### DIRECTION
Reproduce exactly the line in which "Which pair of" occurs and all the lines after it, ending with the last line.

### Recorded data
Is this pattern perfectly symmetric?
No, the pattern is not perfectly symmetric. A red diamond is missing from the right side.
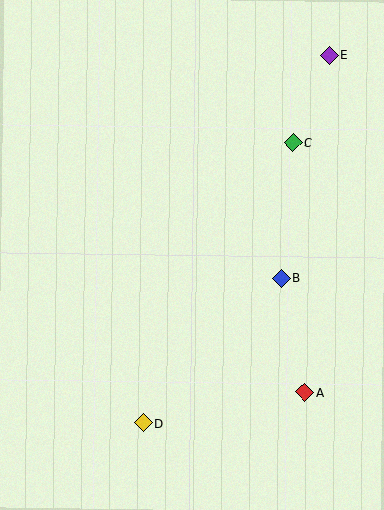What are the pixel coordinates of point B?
Point B is at (281, 279).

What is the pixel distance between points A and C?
The distance between A and C is 250 pixels.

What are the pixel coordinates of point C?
Point C is at (293, 143).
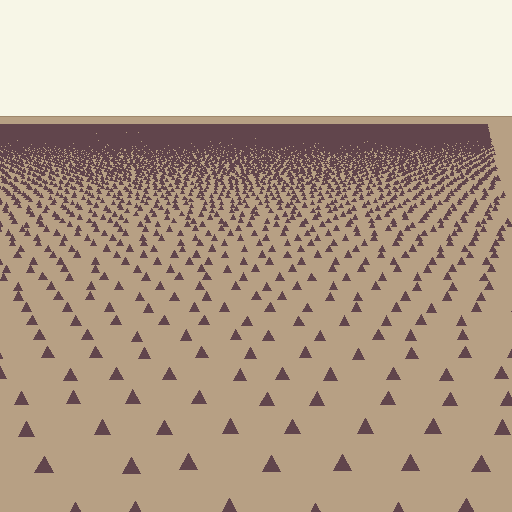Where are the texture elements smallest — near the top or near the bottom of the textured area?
Near the top.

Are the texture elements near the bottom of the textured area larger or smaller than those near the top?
Larger. Near the bottom, elements are closer to the viewer and appear at a bigger on-screen size.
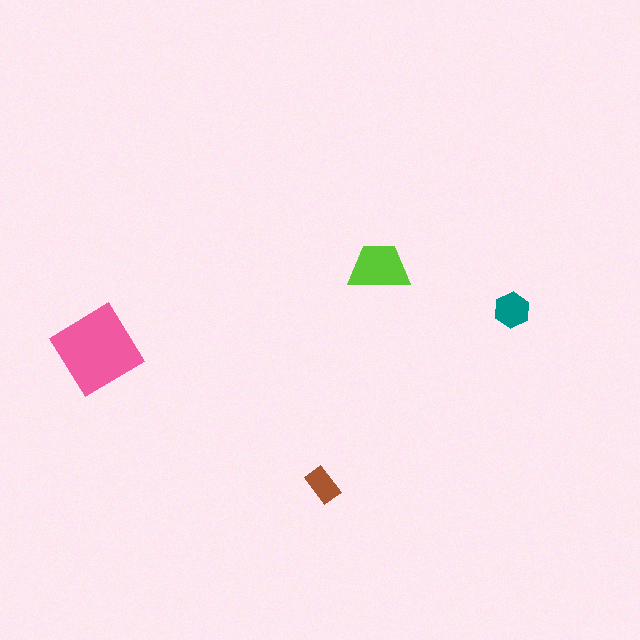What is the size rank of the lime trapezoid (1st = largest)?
2nd.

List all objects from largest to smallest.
The pink diamond, the lime trapezoid, the teal hexagon, the brown rectangle.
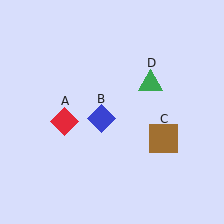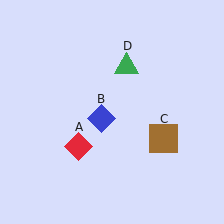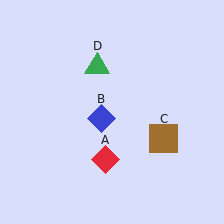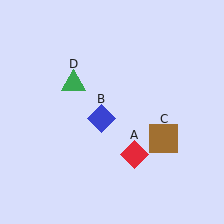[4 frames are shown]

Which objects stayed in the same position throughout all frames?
Blue diamond (object B) and brown square (object C) remained stationary.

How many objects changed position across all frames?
2 objects changed position: red diamond (object A), green triangle (object D).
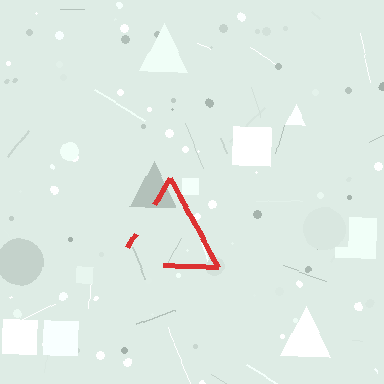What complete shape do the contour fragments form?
The contour fragments form a triangle.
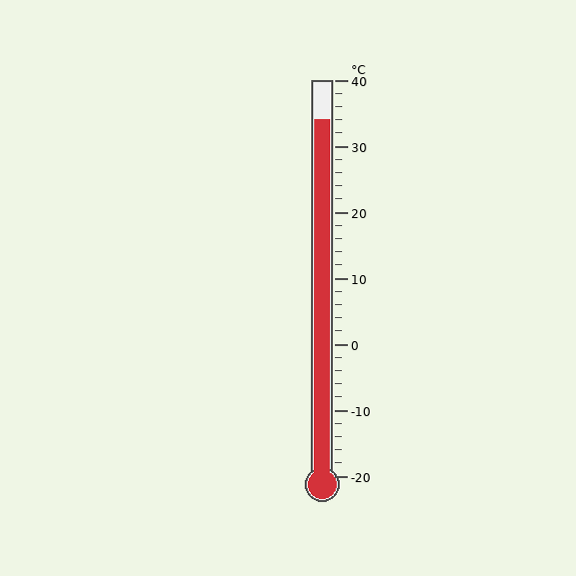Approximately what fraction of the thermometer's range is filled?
The thermometer is filled to approximately 90% of its range.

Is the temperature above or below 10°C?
The temperature is above 10°C.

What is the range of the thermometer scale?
The thermometer scale ranges from -20°C to 40°C.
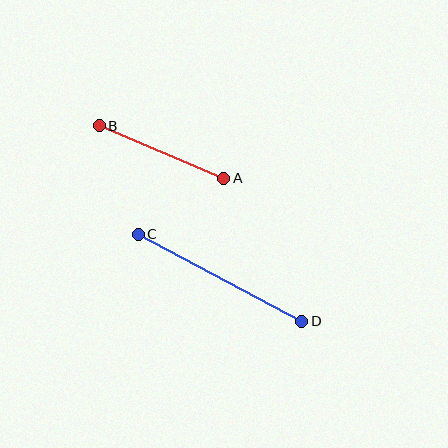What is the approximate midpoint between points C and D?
The midpoint is at approximately (220, 278) pixels.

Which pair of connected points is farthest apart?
Points C and D are farthest apart.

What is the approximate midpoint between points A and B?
The midpoint is at approximately (162, 152) pixels.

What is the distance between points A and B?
The distance is approximately 135 pixels.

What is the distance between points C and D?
The distance is approximately 185 pixels.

### EXERCISE RESPONSE
Which pair of connected points is farthest apart?
Points C and D are farthest apart.

What is the approximate midpoint between points A and B?
The midpoint is at approximately (162, 152) pixels.

What is the distance between points A and B?
The distance is approximately 135 pixels.

What is the distance between points C and D?
The distance is approximately 185 pixels.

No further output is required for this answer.